### INSTRUCTION
Skip the pictures. Reproduce all other material exactly.

================

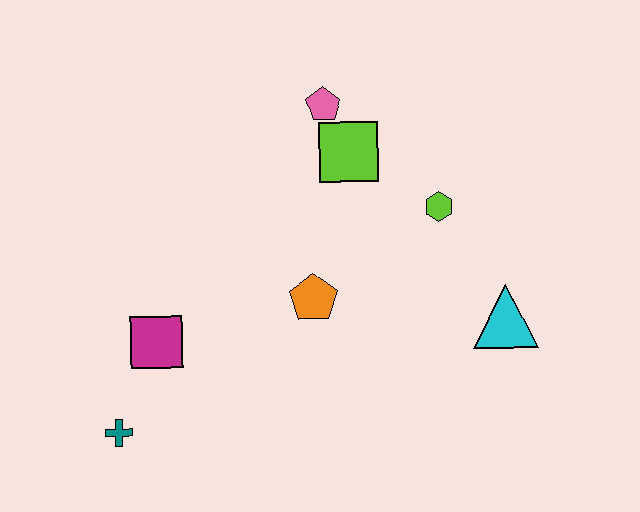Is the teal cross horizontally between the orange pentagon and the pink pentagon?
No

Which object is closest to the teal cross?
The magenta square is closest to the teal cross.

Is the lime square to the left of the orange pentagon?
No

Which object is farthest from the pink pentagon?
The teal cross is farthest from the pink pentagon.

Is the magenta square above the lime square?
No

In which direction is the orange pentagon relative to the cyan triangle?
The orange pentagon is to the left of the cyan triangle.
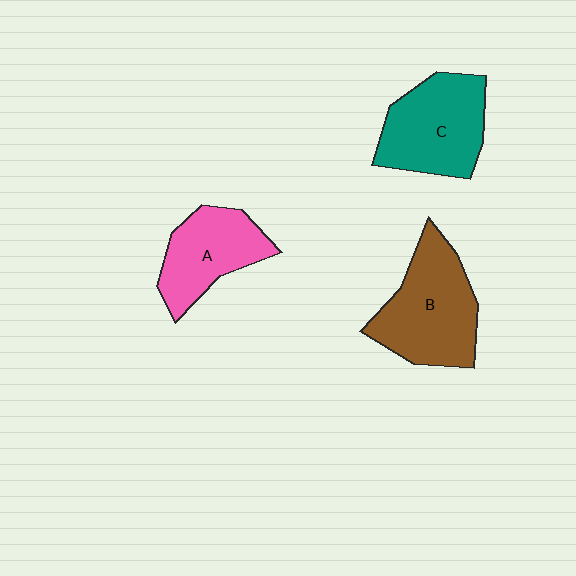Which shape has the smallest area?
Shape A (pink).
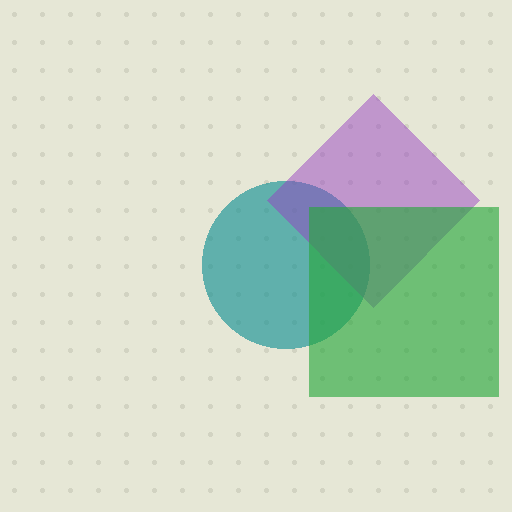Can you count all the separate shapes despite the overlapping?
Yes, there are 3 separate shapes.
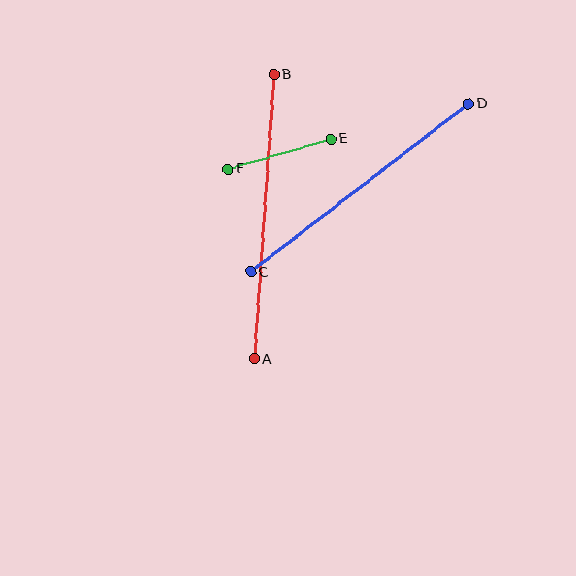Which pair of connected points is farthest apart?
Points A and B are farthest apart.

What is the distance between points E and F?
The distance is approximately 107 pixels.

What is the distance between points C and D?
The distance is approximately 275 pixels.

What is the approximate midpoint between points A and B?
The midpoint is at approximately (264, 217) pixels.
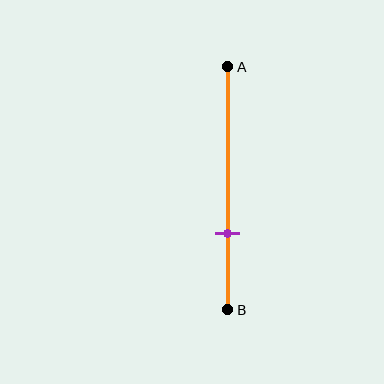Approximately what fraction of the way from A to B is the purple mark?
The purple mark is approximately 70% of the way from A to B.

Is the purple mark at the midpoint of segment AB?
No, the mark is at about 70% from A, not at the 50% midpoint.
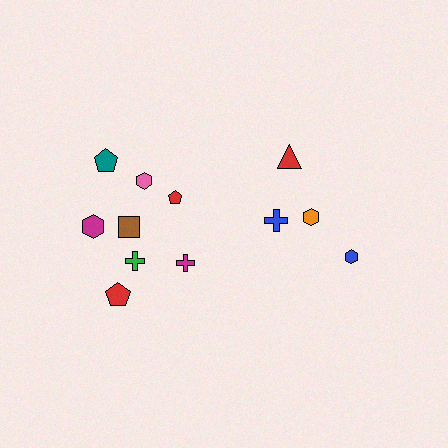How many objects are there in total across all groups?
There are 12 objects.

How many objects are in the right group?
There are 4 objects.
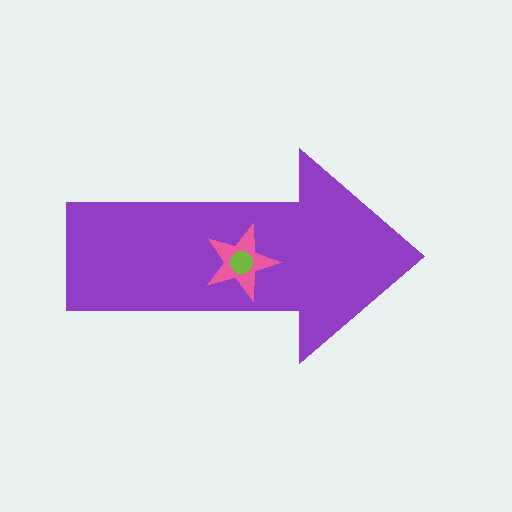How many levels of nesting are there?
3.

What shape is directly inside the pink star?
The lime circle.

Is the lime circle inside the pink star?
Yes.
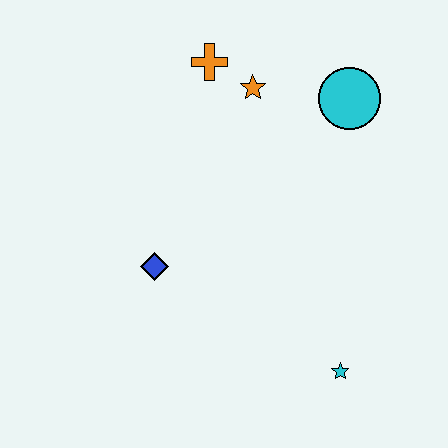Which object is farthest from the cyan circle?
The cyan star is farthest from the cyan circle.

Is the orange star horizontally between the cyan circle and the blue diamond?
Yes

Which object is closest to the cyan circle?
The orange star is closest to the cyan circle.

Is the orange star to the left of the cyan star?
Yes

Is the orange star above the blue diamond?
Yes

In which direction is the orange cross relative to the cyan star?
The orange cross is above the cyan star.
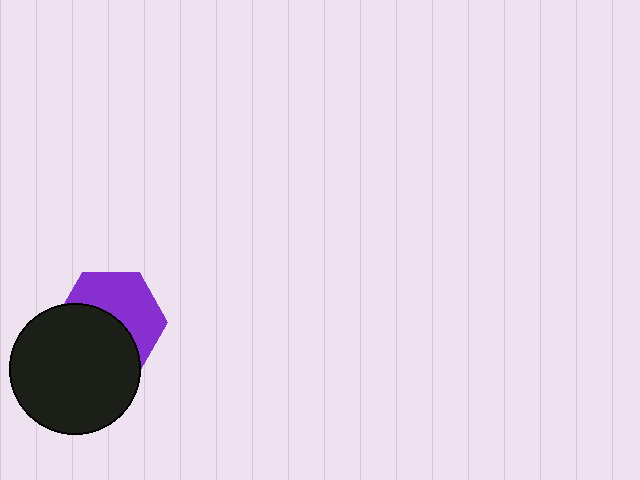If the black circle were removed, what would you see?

================

### FINISHED TASK
Is the teal cross horizontally between the orange pentagon and the pink pentagon?
No

Which object is closest to the teal cross?
The magenta square is closest to the teal cross.

Is the lime square to the left of the orange pentagon?
No

Which object is farthest from the pink pentagon?
The teal cross is farthest from the pink pentagon.

Is the magenta square above the lime square?
No

In which direction is the orange pentagon relative to the cyan triangle?
The orange pentagon is to the left of the cyan triangle.
Which shape has the smallest area?
Shape A (pink).
Can you count all the separate shapes despite the overlapping?
Yes, there are 3 separate shapes.
Which pair of connected points is farthest apart?
Points A and B are farthest apart.

What is the distance between points E and F?
The distance is approximately 107 pixels.

What is the distance between points C and D?
The distance is approximately 275 pixels.

What is the approximate midpoint between points A and B?
The midpoint is at approximately (264, 217) pixels.
Approximately what fraction of the way from A to B is the purple mark?
The purple mark is approximately 70% of the way from A to B.

Is the purple mark at the midpoint of segment AB?
No, the mark is at about 70% from A, not at the 50% midpoint.
How many objects are there in total across all groups?
There are 12 objects.

How many objects are in the right group?
There are 4 objects.
How many levels of nesting are there?
3.

What shape is directly inside the pink star?
The lime circle.

Is the lime circle inside the pink star?
Yes.
Which object is farthest from the cyan circle?
The cyan star is farthest from the cyan circle.

Is the orange star horizontally between the cyan circle and the blue diamond?
Yes

Which object is closest to the cyan circle?
The orange star is closest to the cyan circle.

Is the orange star to the left of the cyan star?
Yes

Is the orange star above the blue diamond?
Yes

In which direction is the orange cross relative to the cyan star?
The orange cross is above the cyan star.
If the black circle were removed, what would you see?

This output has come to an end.